> Dataset content
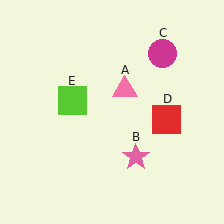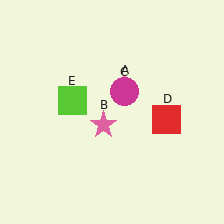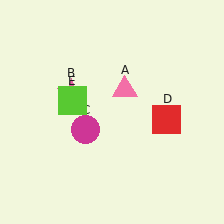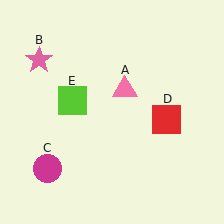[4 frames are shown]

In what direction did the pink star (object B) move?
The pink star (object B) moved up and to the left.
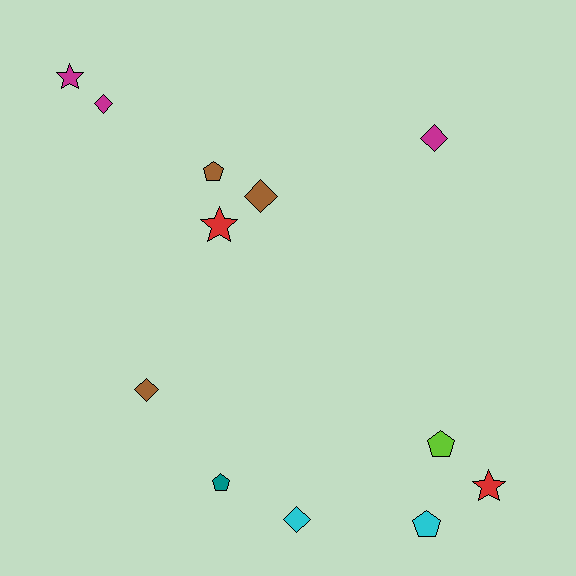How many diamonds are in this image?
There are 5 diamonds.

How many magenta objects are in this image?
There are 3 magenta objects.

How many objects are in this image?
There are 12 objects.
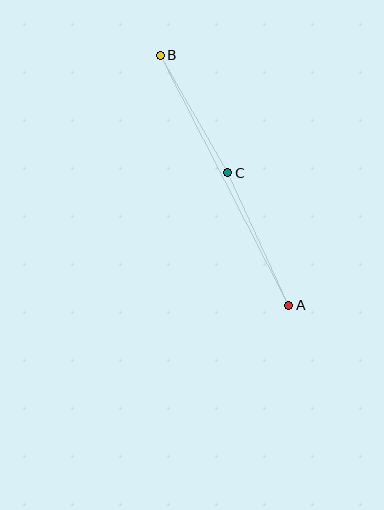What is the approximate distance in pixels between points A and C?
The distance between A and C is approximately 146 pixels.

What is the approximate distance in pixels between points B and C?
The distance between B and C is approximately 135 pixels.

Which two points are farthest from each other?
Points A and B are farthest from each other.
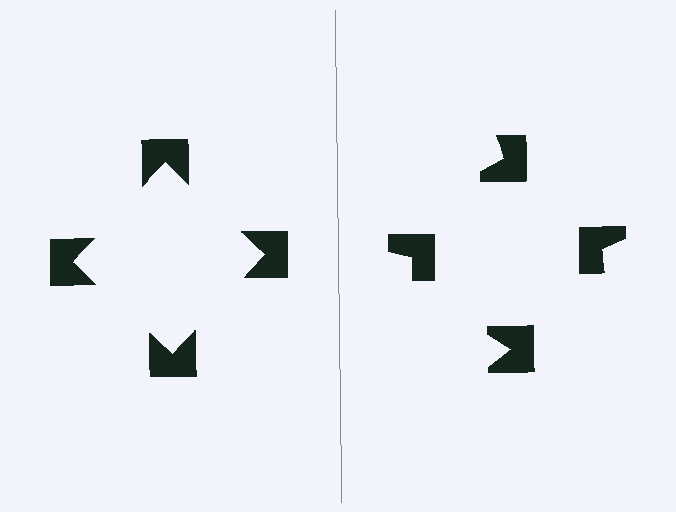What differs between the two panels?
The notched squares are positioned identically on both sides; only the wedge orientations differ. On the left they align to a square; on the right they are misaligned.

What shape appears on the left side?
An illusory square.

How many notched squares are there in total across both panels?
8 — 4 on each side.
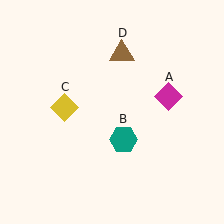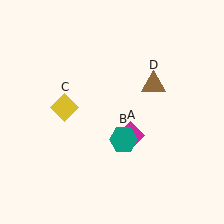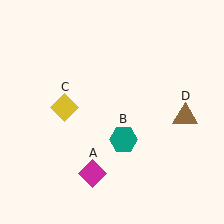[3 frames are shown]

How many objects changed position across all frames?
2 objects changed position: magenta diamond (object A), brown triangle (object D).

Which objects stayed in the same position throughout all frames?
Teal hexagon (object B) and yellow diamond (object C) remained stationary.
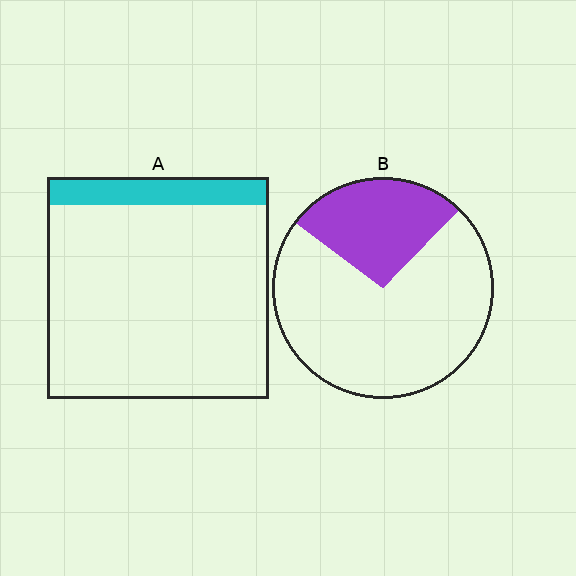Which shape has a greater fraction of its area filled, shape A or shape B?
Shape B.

> Exercise task
Every line from the one containing "How many objects changed" through the end of the entries above, both included, should be extracted exactly, with pictures left out.

> Result
How many objects changed position across all frames?
2 objects changed position: magenta diamond (object A), brown triangle (object D).

Which objects stayed in the same position throughout all frames?
Teal hexagon (object B) and yellow diamond (object C) remained stationary.
Which shape has a greater fraction of its area filled, shape A or shape B?
Shape B.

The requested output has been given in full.